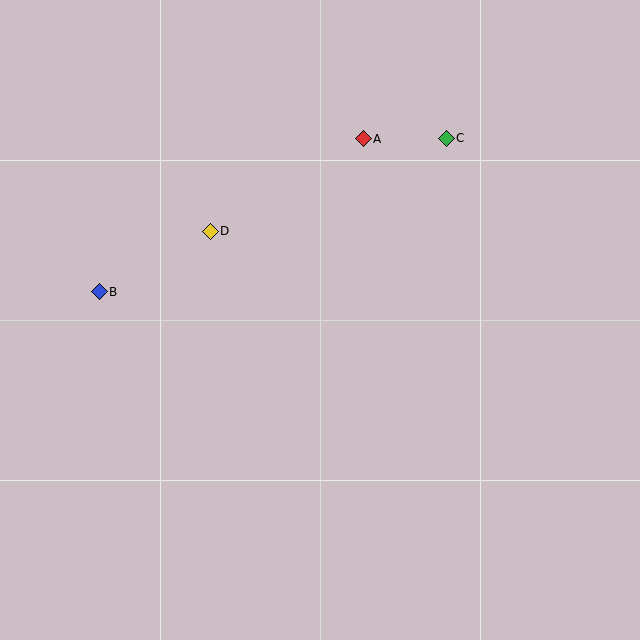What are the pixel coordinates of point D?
Point D is at (210, 231).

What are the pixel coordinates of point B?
Point B is at (99, 292).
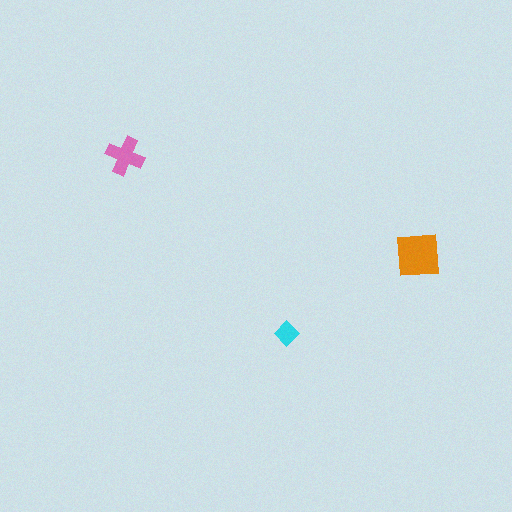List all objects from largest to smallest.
The orange square, the pink cross, the cyan diamond.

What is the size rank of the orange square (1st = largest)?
1st.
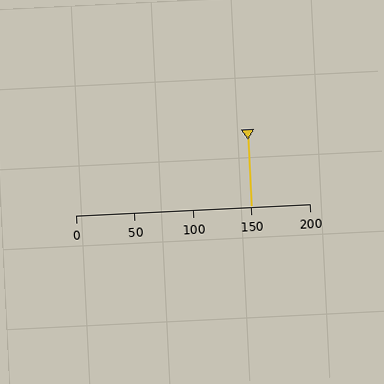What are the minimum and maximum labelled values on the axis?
The axis runs from 0 to 200.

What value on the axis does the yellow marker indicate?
The marker indicates approximately 150.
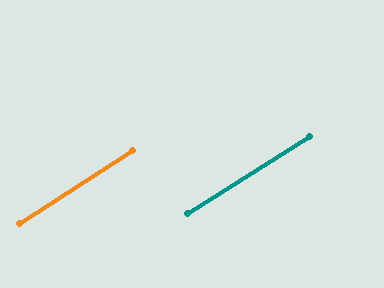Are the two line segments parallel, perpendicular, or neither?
Parallel — their directions differ by only 0.7°.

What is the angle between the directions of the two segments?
Approximately 1 degree.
=======
# Your instructions
Please copy the lines above, starting at the one that holds "What value on" and stopping after the last line, exactly as they appear and minus the pictures.

# Correct result
What value on the axis does the yellow marker indicate?
The marker indicates approximately 150.
Are the two line segments parallel, perpendicular, or neither?
Parallel — their directions differ by only 0.7°.

What is the angle between the directions of the two segments?
Approximately 1 degree.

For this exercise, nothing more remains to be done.